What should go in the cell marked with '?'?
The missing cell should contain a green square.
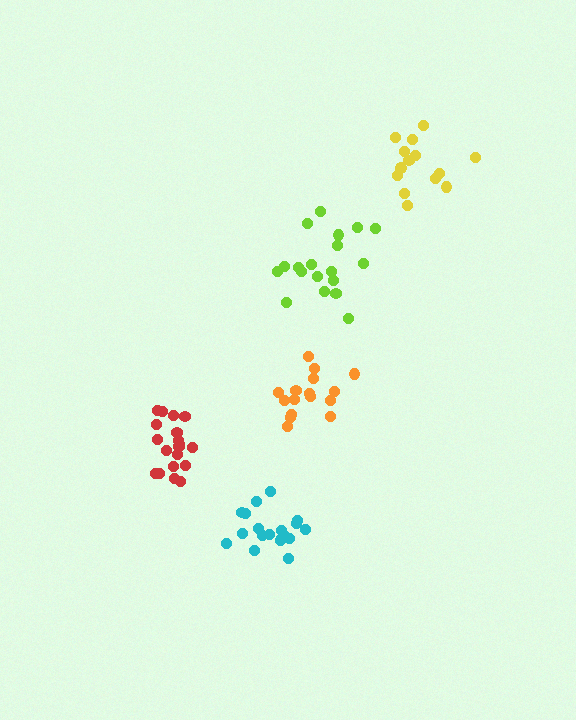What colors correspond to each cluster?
The clusters are colored: yellow, orange, red, lime, cyan.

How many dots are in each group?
Group 1: 14 dots, Group 2: 16 dots, Group 3: 19 dots, Group 4: 19 dots, Group 5: 19 dots (87 total).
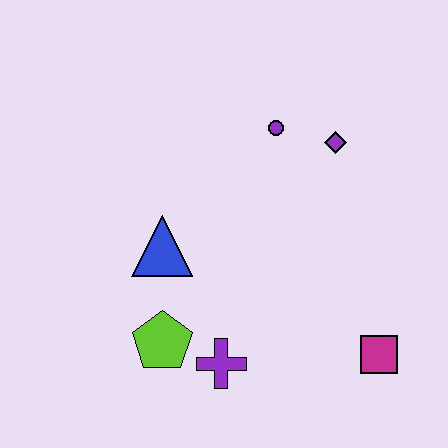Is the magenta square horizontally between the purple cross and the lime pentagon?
No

*WRITTEN PROBLEM:*
Will you repeat the material above, but only from the line containing "What colors correspond to each cluster?" through its last line, exactly and without the pictures?

*FINISHED ANSWER:*
What colors correspond to each cluster?
The clusters are colored: yellow, orange, red, lime, cyan.

How many dots are in each group?
Group 1: 14 dots, Group 2: 16 dots, Group 3: 19 dots, Group 4: 19 dots, Group 5: 19 dots (87 total).
Is the magenta square horizontally between the purple cross and the lime pentagon?
No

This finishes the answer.